_What you should do:_
Exclude the pictures, then repeat the remaining data exactly.

_Dataset extract:_
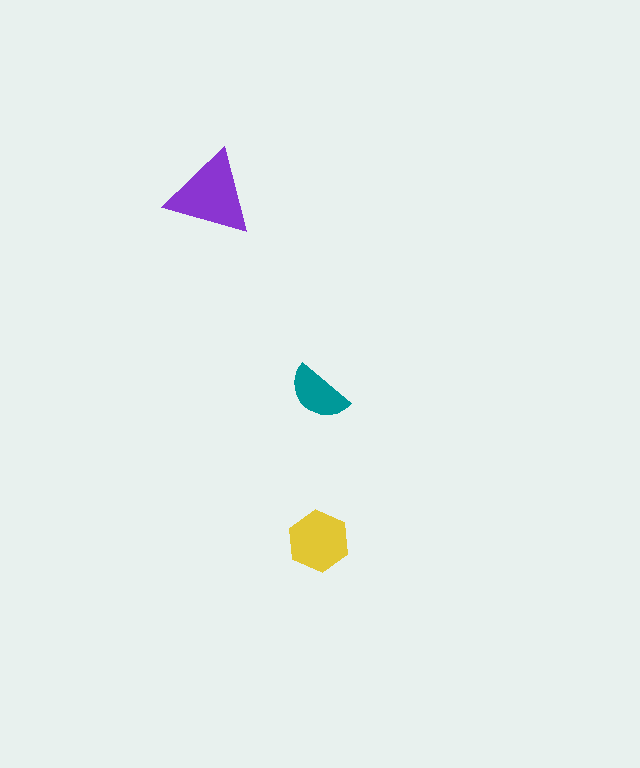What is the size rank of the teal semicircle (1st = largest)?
3rd.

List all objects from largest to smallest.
The purple triangle, the yellow hexagon, the teal semicircle.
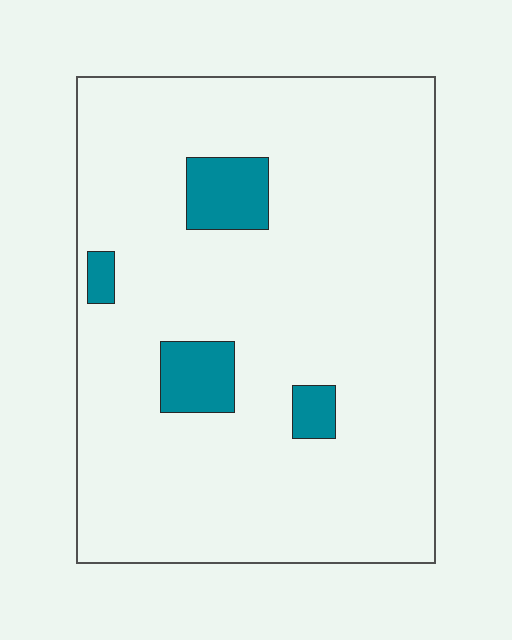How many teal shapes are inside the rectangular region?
4.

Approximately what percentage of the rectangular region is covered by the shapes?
Approximately 10%.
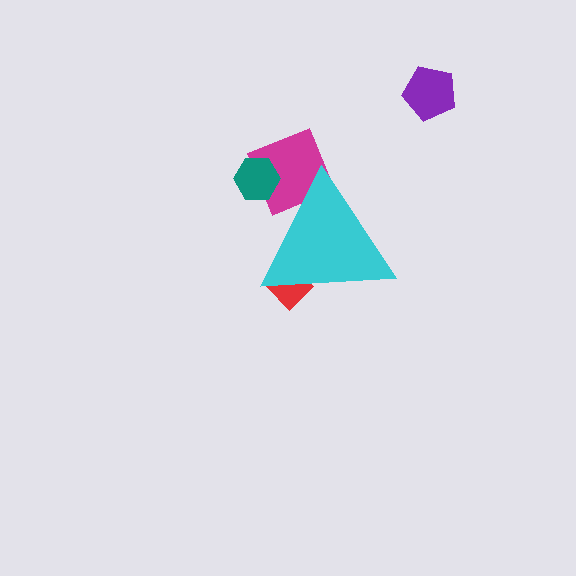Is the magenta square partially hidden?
Yes, the magenta square is partially hidden behind the cyan triangle.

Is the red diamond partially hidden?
Yes, the red diamond is partially hidden behind the cyan triangle.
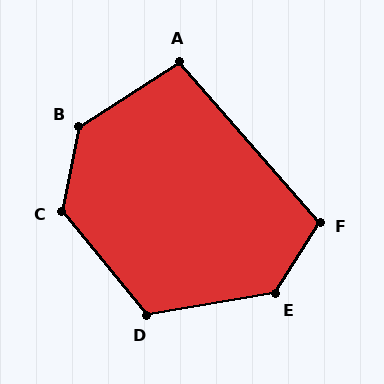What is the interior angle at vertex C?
Approximately 130 degrees (obtuse).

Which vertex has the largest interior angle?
B, at approximately 133 degrees.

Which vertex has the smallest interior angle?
A, at approximately 98 degrees.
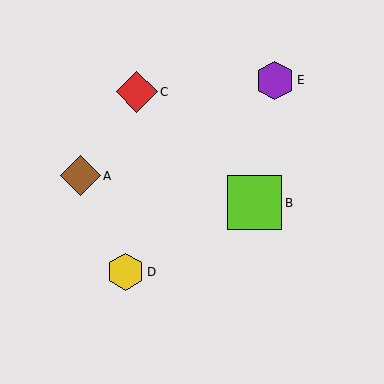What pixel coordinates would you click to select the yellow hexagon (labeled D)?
Click at (125, 272) to select the yellow hexagon D.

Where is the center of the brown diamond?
The center of the brown diamond is at (80, 176).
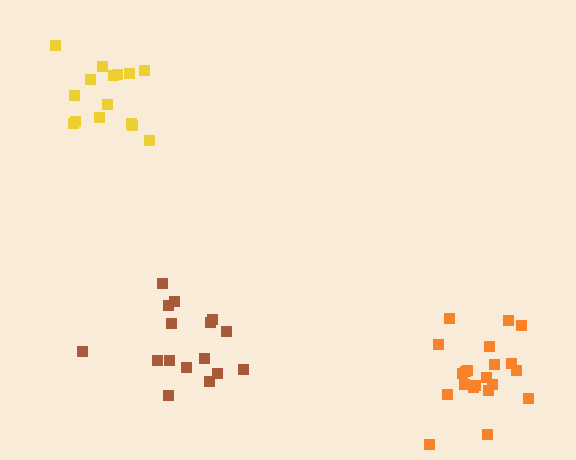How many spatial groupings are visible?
There are 3 spatial groupings.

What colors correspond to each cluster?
The clusters are colored: orange, brown, yellow.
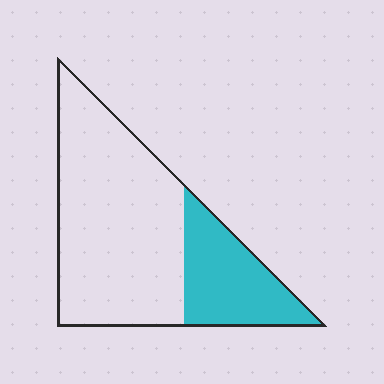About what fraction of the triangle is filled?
About one quarter (1/4).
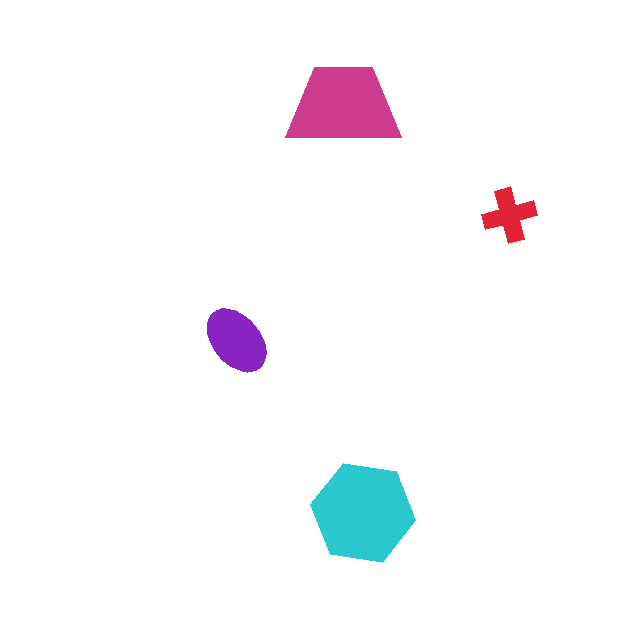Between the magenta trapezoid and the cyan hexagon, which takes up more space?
The cyan hexagon.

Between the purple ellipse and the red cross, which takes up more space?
The purple ellipse.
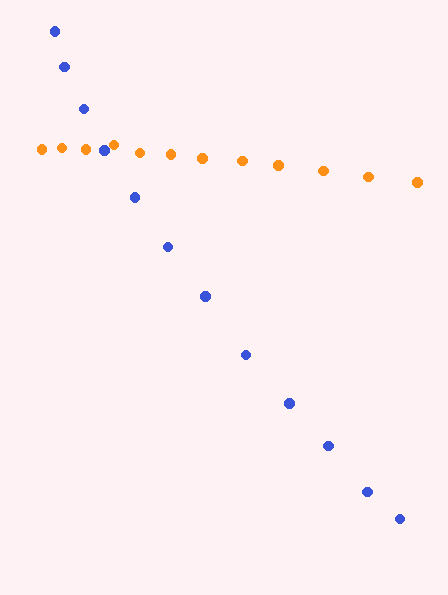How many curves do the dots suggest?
There are 2 distinct paths.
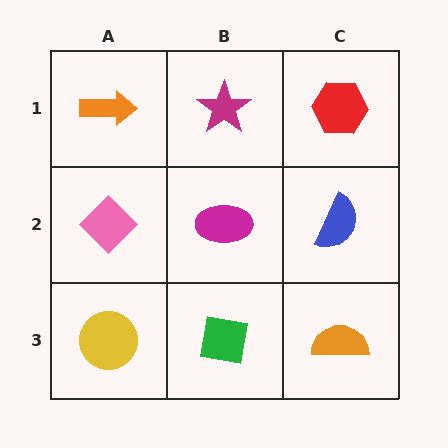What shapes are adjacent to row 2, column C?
A red hexagon (row 1, column C), an orange semicircle (row 3, column C), a magenta ellipse (row 2, column B).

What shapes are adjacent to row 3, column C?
A blue semicircle (row 2, column C), a green square (row 3, column B).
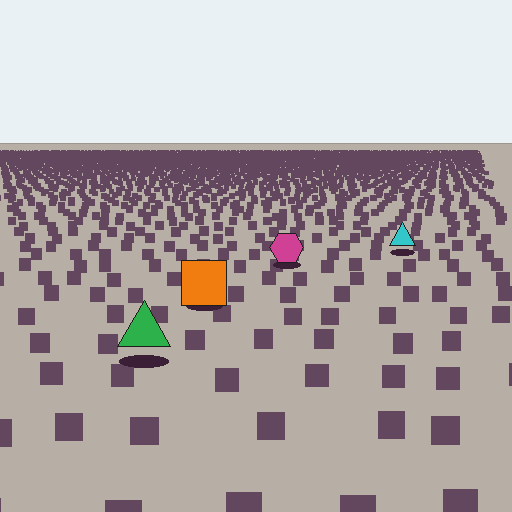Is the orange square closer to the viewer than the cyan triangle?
Yes. The orange square is closer — you can tell from the texture gradient: the ground texture is coarser near it.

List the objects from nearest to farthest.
From nearest to farthest: the green triangle, the orange square, the magenta hexagon, the cyan triangle.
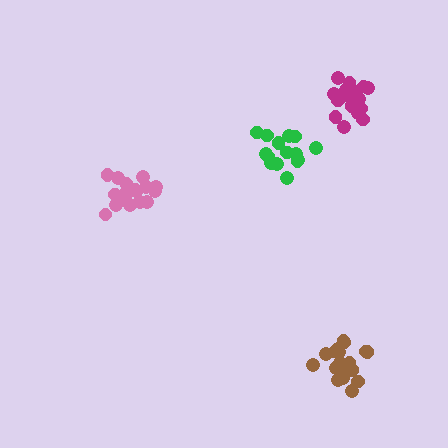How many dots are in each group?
Group 1: 18 dots, Group 2: 15 dots, Group 3: 18 dots, Group 4: 19 dots (70 total).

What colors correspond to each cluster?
The clusters are colored: pink, green, magenta, brown.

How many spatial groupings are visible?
There are 4 spatial groupings.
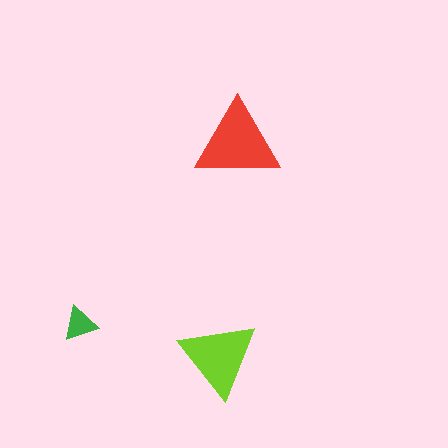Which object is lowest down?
The lime triangle is bottommost.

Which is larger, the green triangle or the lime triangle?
The lime one.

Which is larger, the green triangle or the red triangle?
The red one.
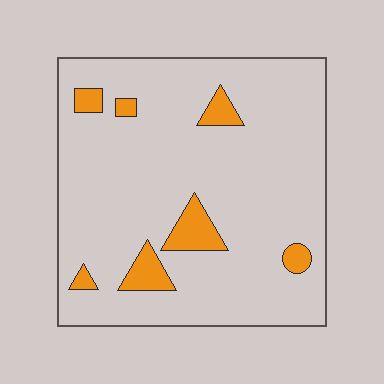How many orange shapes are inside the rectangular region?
7.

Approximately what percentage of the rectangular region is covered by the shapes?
Approximately 10%.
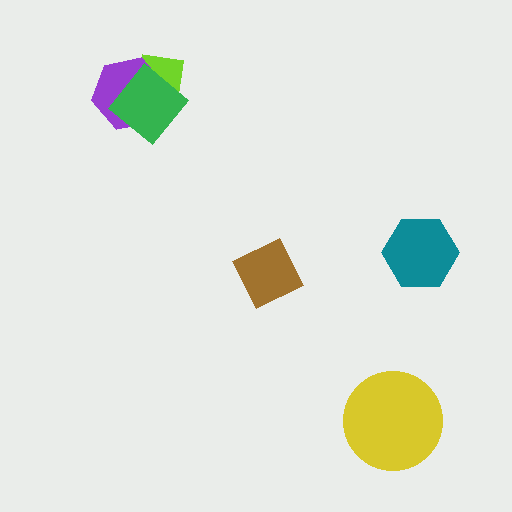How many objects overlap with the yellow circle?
0 objects overlap with the yellow circle.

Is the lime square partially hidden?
Yes, it is partially covered by another shape.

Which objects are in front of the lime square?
2 objects cover part of the lime square: the purple hexagon and the green diamond.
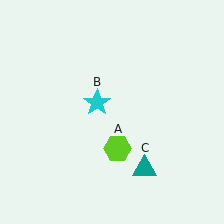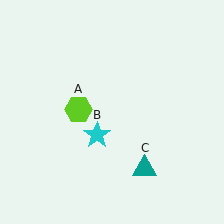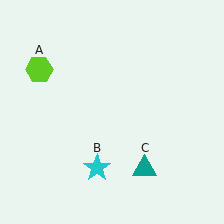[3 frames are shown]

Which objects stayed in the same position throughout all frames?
Teal triangle (object C) remained stationary.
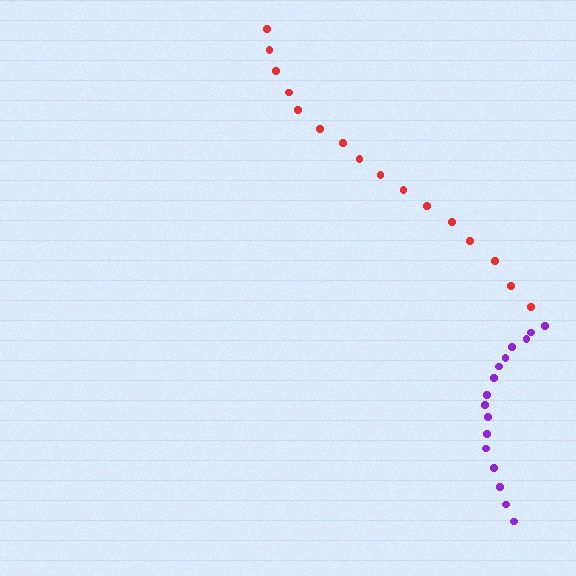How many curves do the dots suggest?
There are 2 distinct paths.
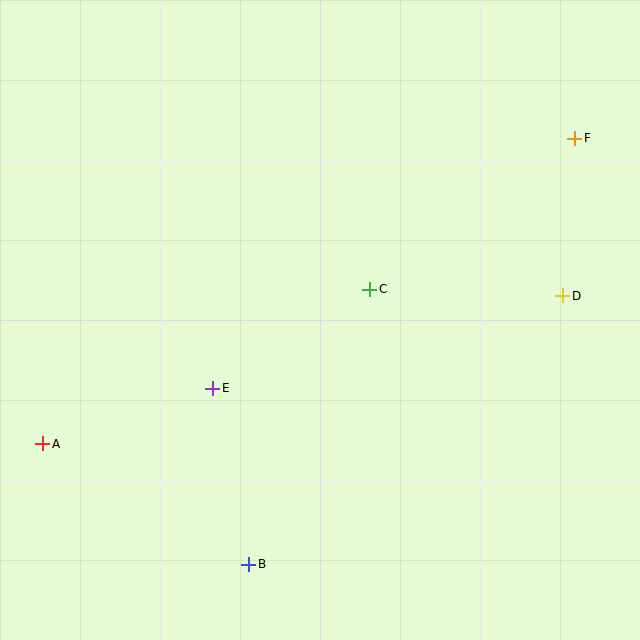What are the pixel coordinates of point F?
Point F is at (575, 138).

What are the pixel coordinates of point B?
Point B is at (249, 564).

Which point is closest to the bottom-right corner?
Point D is closest to the bottom-right corner.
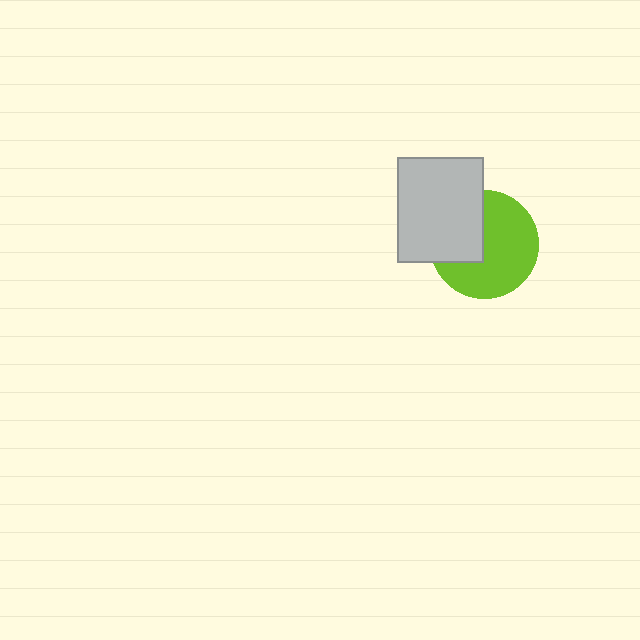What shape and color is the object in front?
The object in front is a light gray rectangle.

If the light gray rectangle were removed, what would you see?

_Solution for this problem:_
What is the size rank of the teal semicircle (1st = largest)?
3rd.

List all objects from largest to smallest.
The purple triangle, the yellow hexagon, the teal semicircle.
How many teal shapes are inside the rectangular region?
4.

Approximately what percentage of the rectangular region is covered by the shapes?
Approximately 10%.
Is the magenta square partially hidden?
Yes, the magenta square is partially hidden behind the cyan triangle.

Is the red diamond partially hidden?
Yes, the red diamond is partially hidden behind the cyan triangle.
What is the interior angle at vertex C?
Approximately 130 degrees (obtuse).

Which vertex has the largest interior angle?
B, at approximately 133 degrees.

Which vertex has the smallest interior angle?
A, at approximately 98 degrees.
What pixel coordinates would you click to select the yellow hexagon (labeled D)?
Click at (125, 272) to select the yellow hexagon D.

Where is the center of the brown diamond?
The center of the brown diamond is at (80, 176).
How many spatial groupings are visible?
There are 3 spatial groupings.

What colors correspond to each cluster?
The clusters are colored: orange, brown, yellow.
About what fraction of the triangle is filled?
About one quarter (1/4).
Between the magenta trapezoid and the cyan hexagon, which takes up more space?
The cyan hexagon.

Between the purple ellipse and the red cross, which takes up more space?
The purple ellipse.
How many curves do the dots suggest?
There are 2 distinct paths.
What shapes are adjacent to row 2, column C?
A red hexagon (row 1, column C), an orange semicircle (row 3, column C), a magenta ellipse (row 2, column B).

What shapes are adjacent to row 3, column C?
A blue semicircle (row 2, column C), a green square (row 3, column B).
Is the orange square closer to the viewer than the cyan triangle?
Yes. The orange square is closer — you can tell from the texture gradient: the ground texture is coarser near it.

List the objects from nearest to farthest.
From nearest to farthest: the green triangle, the orange square, the magenta hexagon, the cyan triangle.
How many dots are in each group?
Group 1: 18 dots, Group 2: 15 dots, Group 3: 18 dots, Group 4: 19 dots (70 total).

What colors correspond to each cluster?
The clusters are colored: pink, green, magenta, brown.

How many spatial groupings are visible?
There are 4 spatial groupings.
Which object is lowest down?
The lime triangle is bottommost.

Which is larger, the green triangle or the lime triangle?
The lime one.

Which is larger, the green triangle or the red triangle?
The red one.
How many orange shapes are inside the rectangular region?
7.

Approximately what percentage of the rectangular region is covered by the shapes?
Approximately 10%.
How many objects overlap with the yellow circle?
0 objects overlap with the yellow circle.

Is the lime square partially hidden?
Yes, it is partially covered by another shape.

Which objects are in front of the lime square?
2 objects cover part of the lime square: the purple hexagon and the green diamond.
[3 frames are shown]

Which objects stayed in the same position throughout all frames?
Teal triangle (object C) remained stationary.
How many curves do the dots suggest?
There are 2 distinct paths.
What are the pixel coordinates of point F?
Point F is at (575, 138).

What are the pixel coordinates of point B?
Point B is at (249, 564).

Which point is closest to the bottom-right corner?
Point D is closest to the bottom-right corner.
What shape and color is the object in front?
The object in front is a light gray rectangle.

If the light gray rectangle were removed, what would you see?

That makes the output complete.